**Entries about simple shapes**
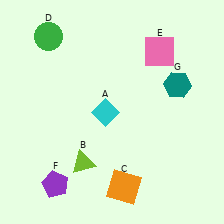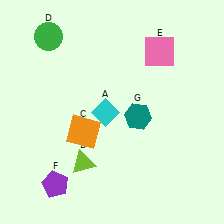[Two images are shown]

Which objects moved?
The objects that moved are: the orange square (C), the teal hexagon (G).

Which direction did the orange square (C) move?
The orange square (C) moved up and to the left.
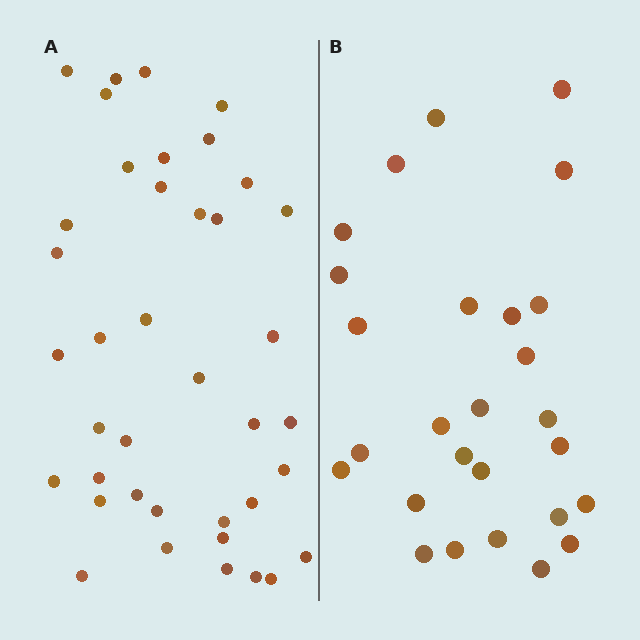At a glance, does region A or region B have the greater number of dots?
Region A (the left region) has more dots.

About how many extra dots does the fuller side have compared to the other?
Region A has roughly 12 or so more dots than region B.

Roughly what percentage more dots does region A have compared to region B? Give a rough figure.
About 45% more.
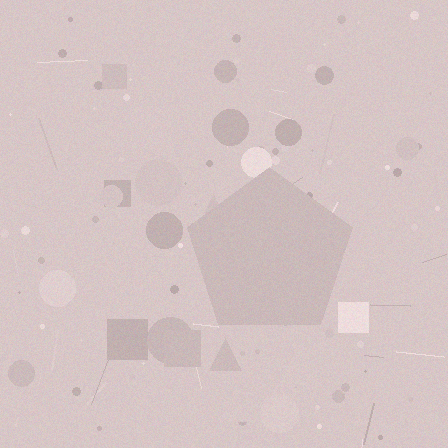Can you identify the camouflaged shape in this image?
The camouflaged shape is a pentagon.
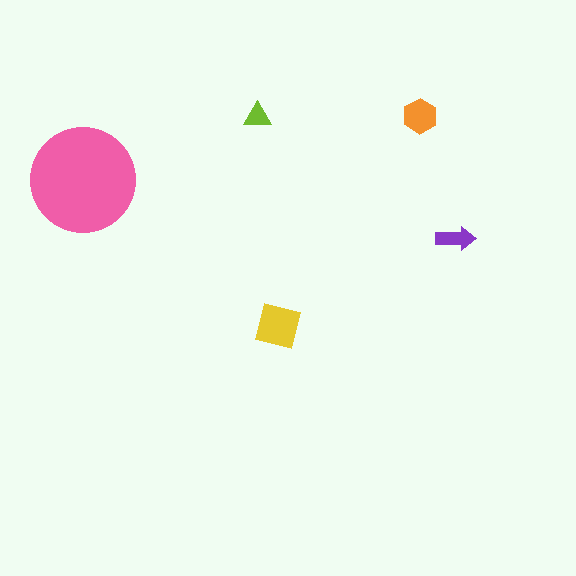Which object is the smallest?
The lime triangle.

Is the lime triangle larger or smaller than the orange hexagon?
Smaller.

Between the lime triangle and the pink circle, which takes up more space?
The pink circle.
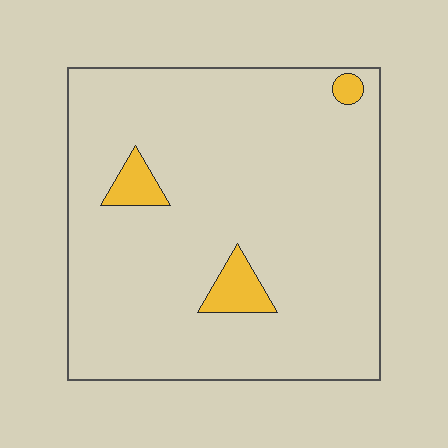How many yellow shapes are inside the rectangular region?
3.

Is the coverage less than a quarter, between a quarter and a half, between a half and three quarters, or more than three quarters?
Less than a quarter.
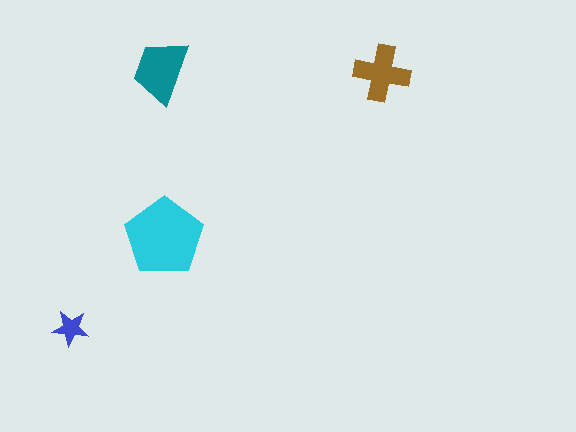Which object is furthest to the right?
The brown cross is rightmost.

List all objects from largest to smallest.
The cyan pentagon, the teal trapezoid, the brown cross, the blue star.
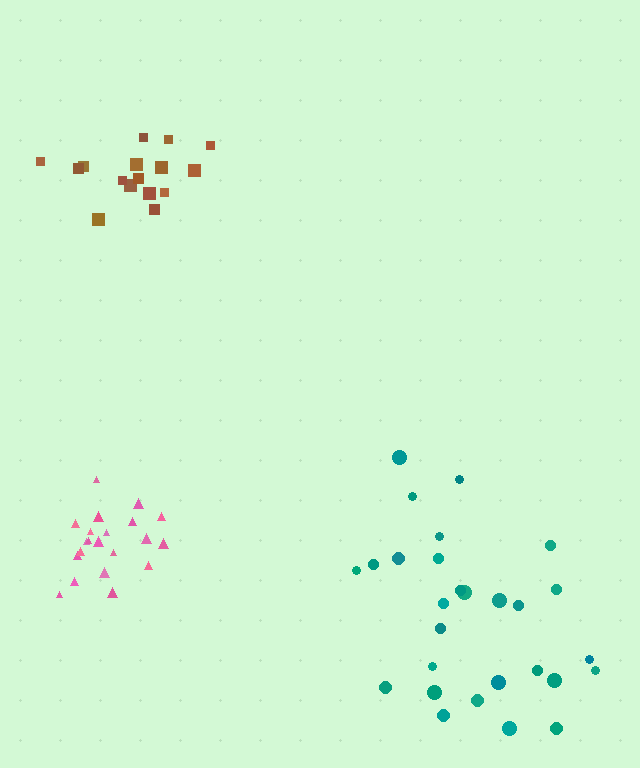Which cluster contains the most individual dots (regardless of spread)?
Teal (29).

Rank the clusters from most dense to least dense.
pink, brown, teal.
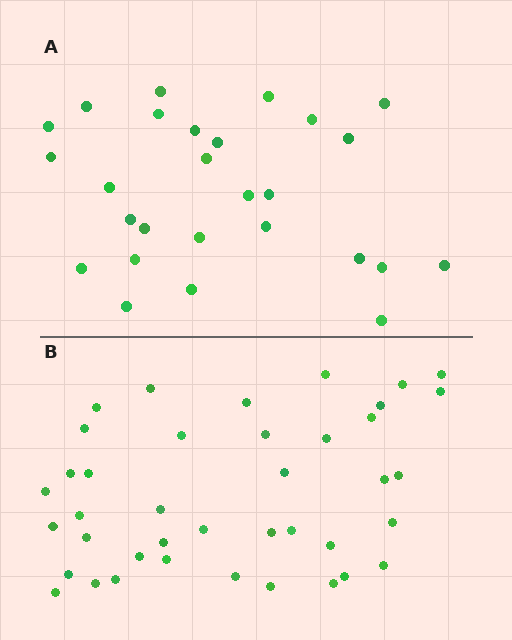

**Goal**
Take the lines from the one containing "Which object is furthest to the right?" through the final line of the listing above and print them exactly, including both ends but no pictures.

**Exercise answer**
Which object is furthest to the right?
The brown cross is rightmost.

List all objects from largest to smallest.
The cyan pentagon, the teal trapezoid, the brown cross, the blue star.
Which cluster contains the most individual dots (regardless of spread)?
Teal (29).

Rank the clusters from most dense to least dense.
pink, brown, teal.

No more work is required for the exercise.